◆ Work instructions ◆
Could you copy the records below exactly, leaving out any pictures?

◆ Data extracts ◆
'''

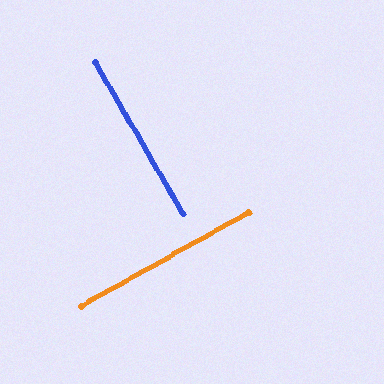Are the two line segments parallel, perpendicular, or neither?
Perpendicular — they meet at approximately 89°.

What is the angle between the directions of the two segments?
Approximately 89 degrees.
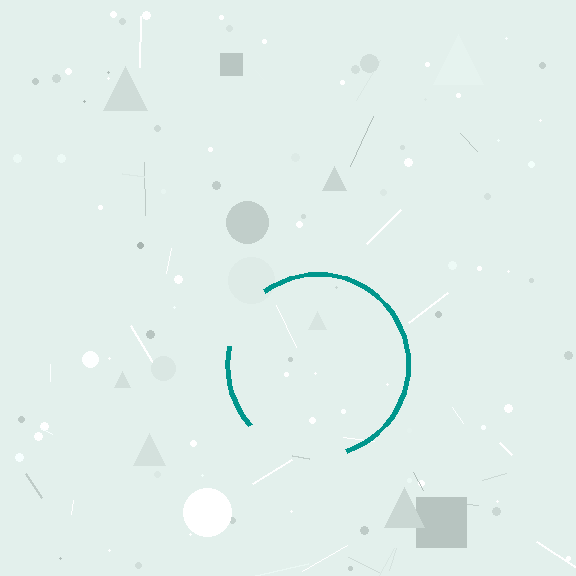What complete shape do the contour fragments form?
The contour fragments form a circle.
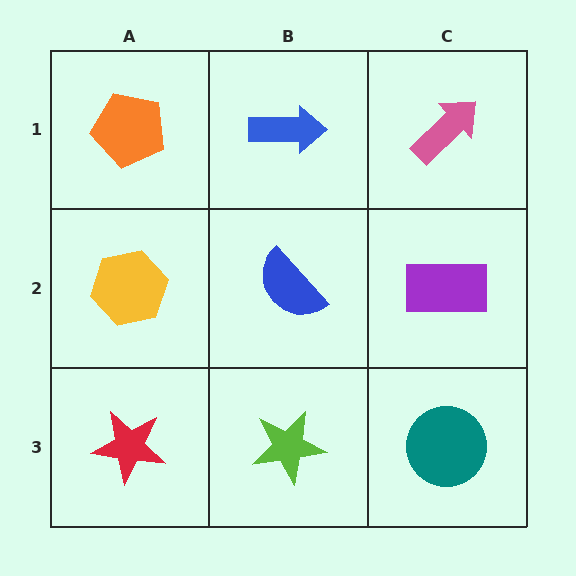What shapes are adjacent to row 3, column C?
A purple rectangle (row 2, column C), a lime star (row 3, column B).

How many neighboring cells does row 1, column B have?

'''

◆ Solution to the problem ◆
Are the two line segments parallel, perpendicular, or neither?
Perpendicular — they meet at approximately 89°.

What is the angle between the directions of the two segments?
Approximately 89 degrees.
What complete shape do the contour fragments form?
The contour fragments form a circle.
What shapes are adjacent to row 3, column C?
A purple rectangle (row 2, column C), a lime star (row 3, column B).

How many neighboring cells does row 1, column B have?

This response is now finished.